Questions on rendered shapes:
--

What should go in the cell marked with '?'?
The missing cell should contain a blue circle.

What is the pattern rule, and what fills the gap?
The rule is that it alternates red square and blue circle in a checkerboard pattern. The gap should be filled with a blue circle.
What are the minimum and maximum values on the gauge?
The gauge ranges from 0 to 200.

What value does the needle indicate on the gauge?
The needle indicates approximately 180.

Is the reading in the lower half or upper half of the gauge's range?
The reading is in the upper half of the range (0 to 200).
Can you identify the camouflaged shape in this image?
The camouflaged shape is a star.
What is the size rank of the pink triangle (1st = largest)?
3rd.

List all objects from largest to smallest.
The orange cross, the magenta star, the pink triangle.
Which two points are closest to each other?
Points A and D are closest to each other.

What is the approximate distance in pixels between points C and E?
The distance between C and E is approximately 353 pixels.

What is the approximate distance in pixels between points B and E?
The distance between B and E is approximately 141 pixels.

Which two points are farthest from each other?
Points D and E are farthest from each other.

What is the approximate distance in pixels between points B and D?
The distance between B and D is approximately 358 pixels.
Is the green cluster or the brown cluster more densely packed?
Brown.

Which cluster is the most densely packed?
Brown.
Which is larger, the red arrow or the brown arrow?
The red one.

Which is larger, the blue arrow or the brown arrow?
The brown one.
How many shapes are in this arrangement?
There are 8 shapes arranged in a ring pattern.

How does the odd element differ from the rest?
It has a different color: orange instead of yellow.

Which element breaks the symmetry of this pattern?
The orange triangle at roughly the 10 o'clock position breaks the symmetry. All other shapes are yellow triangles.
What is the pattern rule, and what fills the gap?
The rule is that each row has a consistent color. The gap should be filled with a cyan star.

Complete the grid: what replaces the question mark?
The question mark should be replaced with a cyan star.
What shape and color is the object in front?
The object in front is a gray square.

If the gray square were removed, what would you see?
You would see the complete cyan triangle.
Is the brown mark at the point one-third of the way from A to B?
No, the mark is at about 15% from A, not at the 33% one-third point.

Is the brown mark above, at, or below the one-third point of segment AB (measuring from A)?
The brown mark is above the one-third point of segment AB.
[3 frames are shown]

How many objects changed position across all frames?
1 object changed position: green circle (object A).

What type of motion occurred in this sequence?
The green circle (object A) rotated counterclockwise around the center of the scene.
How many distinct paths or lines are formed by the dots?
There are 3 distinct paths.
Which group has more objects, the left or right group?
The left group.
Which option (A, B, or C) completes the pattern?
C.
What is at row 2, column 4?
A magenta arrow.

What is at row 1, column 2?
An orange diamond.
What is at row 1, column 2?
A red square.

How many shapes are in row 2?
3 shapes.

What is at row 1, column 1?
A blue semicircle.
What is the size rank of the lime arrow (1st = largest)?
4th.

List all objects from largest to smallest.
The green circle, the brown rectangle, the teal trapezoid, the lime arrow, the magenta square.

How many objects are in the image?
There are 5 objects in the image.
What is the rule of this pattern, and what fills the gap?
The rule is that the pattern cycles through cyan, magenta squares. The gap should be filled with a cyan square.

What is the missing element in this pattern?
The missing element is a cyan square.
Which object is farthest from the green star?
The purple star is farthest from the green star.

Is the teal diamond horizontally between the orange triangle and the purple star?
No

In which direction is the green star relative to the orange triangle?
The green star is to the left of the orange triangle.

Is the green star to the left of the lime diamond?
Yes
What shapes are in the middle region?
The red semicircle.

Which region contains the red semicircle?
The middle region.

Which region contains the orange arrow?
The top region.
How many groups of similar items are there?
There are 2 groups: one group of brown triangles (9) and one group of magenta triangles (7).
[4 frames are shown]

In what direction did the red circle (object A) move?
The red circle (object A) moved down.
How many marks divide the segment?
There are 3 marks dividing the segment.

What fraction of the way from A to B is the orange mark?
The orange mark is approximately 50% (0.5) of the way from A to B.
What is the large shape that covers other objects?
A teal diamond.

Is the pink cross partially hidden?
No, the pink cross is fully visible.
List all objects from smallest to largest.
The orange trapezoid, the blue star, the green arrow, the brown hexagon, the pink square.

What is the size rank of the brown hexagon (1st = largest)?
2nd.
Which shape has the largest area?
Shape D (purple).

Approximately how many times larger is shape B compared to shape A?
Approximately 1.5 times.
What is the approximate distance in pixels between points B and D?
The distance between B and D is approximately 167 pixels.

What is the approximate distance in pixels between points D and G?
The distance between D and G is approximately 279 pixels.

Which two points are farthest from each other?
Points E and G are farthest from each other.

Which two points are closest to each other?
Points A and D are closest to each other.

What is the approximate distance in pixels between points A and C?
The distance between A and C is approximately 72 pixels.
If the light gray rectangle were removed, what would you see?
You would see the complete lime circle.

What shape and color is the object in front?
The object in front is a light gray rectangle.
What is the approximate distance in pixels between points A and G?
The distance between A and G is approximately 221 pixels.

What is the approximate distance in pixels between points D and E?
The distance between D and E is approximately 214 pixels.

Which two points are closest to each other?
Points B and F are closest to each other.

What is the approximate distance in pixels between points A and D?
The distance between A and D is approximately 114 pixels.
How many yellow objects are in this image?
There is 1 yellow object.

--

- Task goal -
Word for word, write out the data.

- Exercise output -
What should go in the cell marked with '?'?
The missing cell should contain a blue circle.

What is the pattern rule, and what fills the gap?
The rule is that it alternates red square and blue circle in a checkerboard pattern. The gap should be filled with a blue circle.
What are the minimum and maximum values on the gauge?
The gauge ranges from 0 to 200.

What value does the needle indicate on the gauge?
The needle indicates approximately 180.

Is the reading in the lower half or upper half of the gauge's range?
The reading is in the upper half of the range (0 to 200).
Can you identify the camouflaged shape in this image?
The camouflaged shape is a star.
What is the size rank of the pink triangle (1st = largest)?
3rd.

List all objects from largest to smallest.
The orange cross, the magenta star, the pink triangle.
Which two points are closest to each other?
Points A and D are closest to each other.

What is the approximate distance in pixels between points C and E?
The distance between C and E is approximately 353 pixels.

What is the approximate distance in pixels between points B and E?
The distance between B and E is approximately 141 pixels.

Which two points are farthest from each other?
Points D and E are farthest from each other.

What is the approximate distance in pixels between points B and D?
The distance between B and D is approximately 358 pixels.
Is the green cluster or the brown cluster more densely packed?
Brown.

Which cluster is the most densely packed?
Brown.
Which is larger, the red arrow or the brown arrow?
The red one.

Which is larger, the blue arrow or the brown arrow?
The brown one.
How many shapes are in this arrangement?
There are 8 shapes arranged in a ring pattern.

How does the odd element differ from the rest?
It has a different color: orange instead of yellow.

Which element breaks the symmetry of this pattern?
The orange triangle at roughly the 10 o'clock position breaks the symmetry. All other shapes are yellow triangles.
What is the pattern rule, and what fills the gap?
The rule is that each row has a consistent color. The gap should be filled with a cyan star.

Complete the grid: what replaces the question mark?
The question mark should be replaced with a cyan star.
What shape and color is the object in front?
The object in front is a gray square.

If the gray square were removed, what would you see?
You would see the complete cyan triangle.
Is the brown mark at the point one-third of the way from A to B?
No, the mark is at about 15% from A, not at the 33% one-third point.

Is the brown mark above, at, or below the one-third point of segment AB (measuring from A)?
The brown mark is above the one-third point of segment AB.
[3 frames are shown]

How many objects changed position across all frames?
1 object changed position: green circle (object A).

What type of motion occurred in this sequence?
The green circle (object A) rotated counterclockwise around the center of the scene.
How many distinct paths or lines are formed by the dots?
There are 3 distinct paths.
Which group has more objects, the left or right group?
The left group.
Which option (A, B, or C) completes the pattern?
C.
What is at row 2, column 4?
A magenta arrow.

What is at row 1, column 2?
An orange diamond.
What is at row 1, column 2?
A red square.

How many shapes are in row 2?
3 shapes.

What is at row 1, column 1?
A blue semicircle.
What is the size rank of the lime arrow (1st = largest)?
4th.

List all objects from largest to smallest.
The green circle, the brown rectangle, the teal trapezoid, the lime arrow, the magenta square.

How many objects are in the image?
There are 5 objects in the image.
What is the rule of this pattern, and what fills the gap?
The rule is that the pattern cycles through cyan, magenta squares. The gap should be filled with a cyan square.

What is the missing element in this pattern?
The missing element is a cyan square.
Which object is farthest from the green star?
The purple star is farthest from the green star.

Is the teal diamond horizontally between the orange triangle and the purple star?
No

In which direction is the green star relative to the orange triangle?
The green star is to the left of the orange triangle.

Is the green star to the left of the lime diamond?
Yes
What shapes are in the middle region?
The red semicircle.

Which region contains the red semicircle?
The middle region.

Which region contains the orange arrow?
The top region.
How many groups of similar items are there?
There are 2 groups: one group of brown triangles (9) and one group of magenta triangles (7).
[4 frames are shown]

In what direction did the red circle (object A) move?
The red circle (object A) moved down.
How many marks divide the segment?
There are 3 marks dividing the segment.

What fraction of the way from A to B is the orange mark?
The orange mark is approximately 50% (0.5) of the way from A to B.
What is the large shape that covers other objects?
A teal diamond.

Is the pink cross partially hidden?
No, the pink cross is fully visible.
List all objects from smallest to largest.
The orange trapezoid, the blue star, the green arrow, the brown hexagon, the pink square.

What is the size rank of the brown hexagon (1st = largest)?
2nd.
Which shape has the largest area?
Shape D (purple).

Approximately how many times larger is shape B compared to shape A?
Approximately 1.5 times.
What is the approximate distance in pixels between points B and D?
The distance between B and D is approximately 167 pixels.

What is the approximate distance in pixels between points D and G?
The distance between D and G is approximately 279 pixels.

Which two points are farthest from each other?
Points E and G are farthest from each other.

Which two points are closest to each other?
Points A and D are closest to each other.

What is the approximate distance in pixels between points A and C?
The distance between A and C is approximately 72 pixels.
If the light gray rectangle were removed, what would you see?
You would see the complete lime circle.

What shape and color is the object in front?
The object in front is a light gray rectangle.
What is the approximate distance in pixels between points A and G?
The distance between A and G is approximately 221 pixels.

What is the approximate distance in pixels between points D and E?
The distance between D and E is approximately 214 pixels.

Which two points are closest to each other?
Points B and F are closest to each other.

What is the approximate distance in pixels between points A and D?
The distance between A and D is approximately 114 pixels.
How many yellow objects are in this image?
There is 1 yellow object.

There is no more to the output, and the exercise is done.